(Dataset entries)

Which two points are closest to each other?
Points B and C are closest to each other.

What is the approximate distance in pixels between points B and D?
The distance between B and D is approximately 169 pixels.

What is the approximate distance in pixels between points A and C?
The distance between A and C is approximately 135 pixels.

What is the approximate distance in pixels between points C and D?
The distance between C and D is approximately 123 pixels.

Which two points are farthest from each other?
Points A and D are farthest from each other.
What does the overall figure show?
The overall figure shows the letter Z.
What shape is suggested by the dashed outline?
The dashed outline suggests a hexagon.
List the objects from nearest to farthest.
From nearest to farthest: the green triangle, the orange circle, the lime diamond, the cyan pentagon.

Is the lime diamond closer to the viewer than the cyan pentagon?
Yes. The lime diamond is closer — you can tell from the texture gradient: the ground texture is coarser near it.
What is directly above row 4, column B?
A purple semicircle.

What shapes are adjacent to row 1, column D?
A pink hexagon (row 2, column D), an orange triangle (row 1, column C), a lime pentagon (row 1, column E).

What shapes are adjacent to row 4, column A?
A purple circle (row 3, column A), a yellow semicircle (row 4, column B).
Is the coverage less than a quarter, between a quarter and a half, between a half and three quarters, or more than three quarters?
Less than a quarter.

--

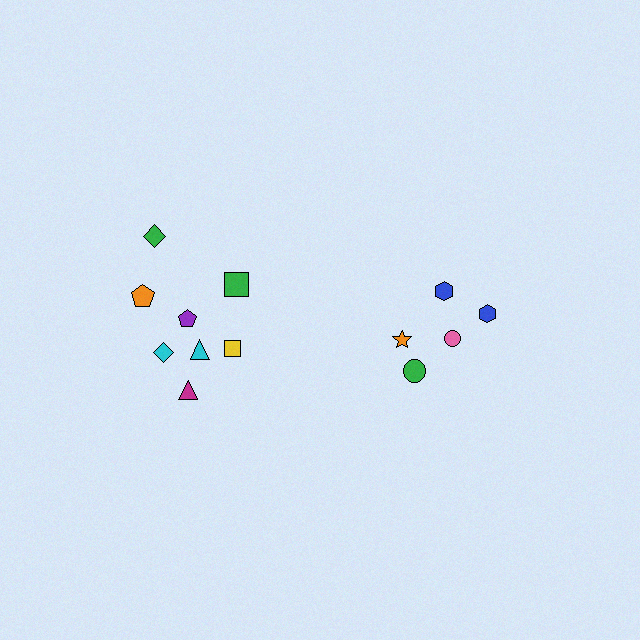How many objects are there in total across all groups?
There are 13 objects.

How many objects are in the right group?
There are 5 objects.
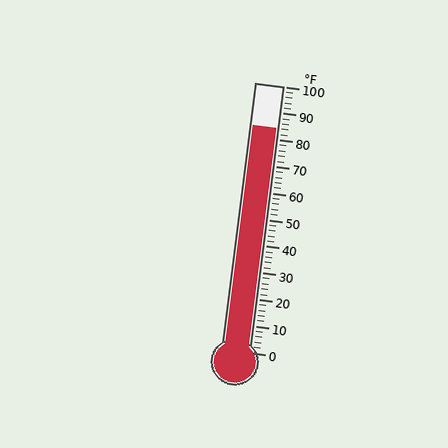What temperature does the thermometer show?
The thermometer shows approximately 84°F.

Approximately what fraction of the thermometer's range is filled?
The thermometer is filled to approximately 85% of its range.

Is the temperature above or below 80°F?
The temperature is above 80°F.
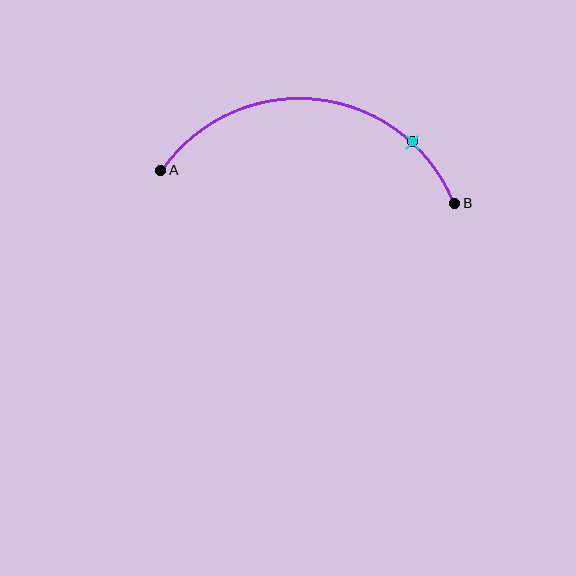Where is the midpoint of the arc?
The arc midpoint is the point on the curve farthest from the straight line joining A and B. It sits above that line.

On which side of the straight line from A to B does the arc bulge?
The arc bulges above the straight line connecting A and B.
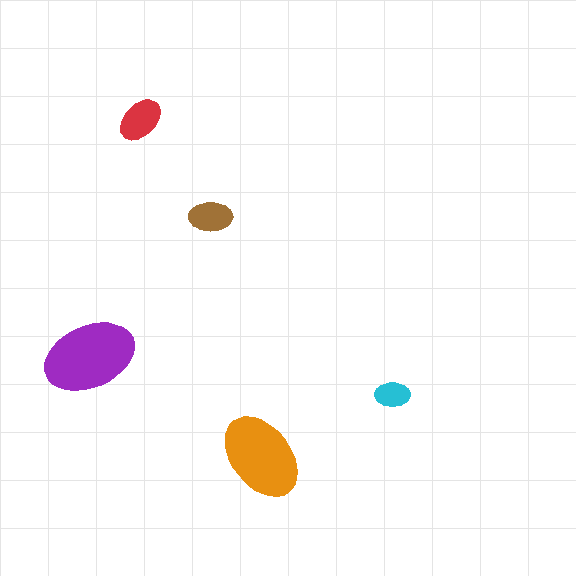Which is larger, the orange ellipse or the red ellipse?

...

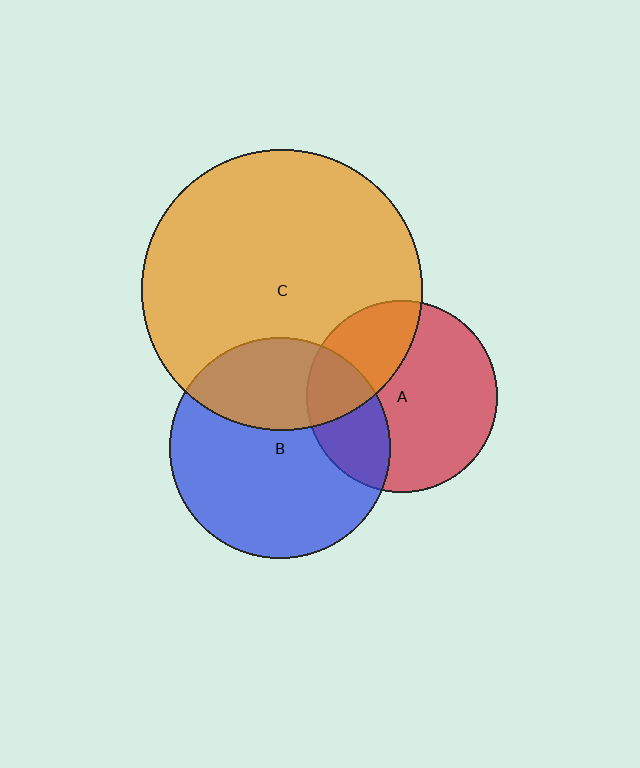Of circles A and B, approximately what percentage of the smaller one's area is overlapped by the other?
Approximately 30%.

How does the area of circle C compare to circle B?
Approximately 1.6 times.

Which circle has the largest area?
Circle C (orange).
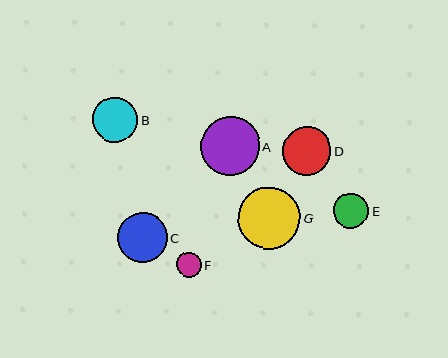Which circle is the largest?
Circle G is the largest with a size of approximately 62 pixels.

• [Goal] Reproduce the entries exactly, from the line with "On which side" to the line with "Which is larger, the", both lines included, keeping no pictures.

• [Answer for this exercise]
On which side of the straight line from A to B does the arc bulge?
The arc bulges above the straight line connecting A and B.
Which is larger, the orange ellipse or the red ellipse?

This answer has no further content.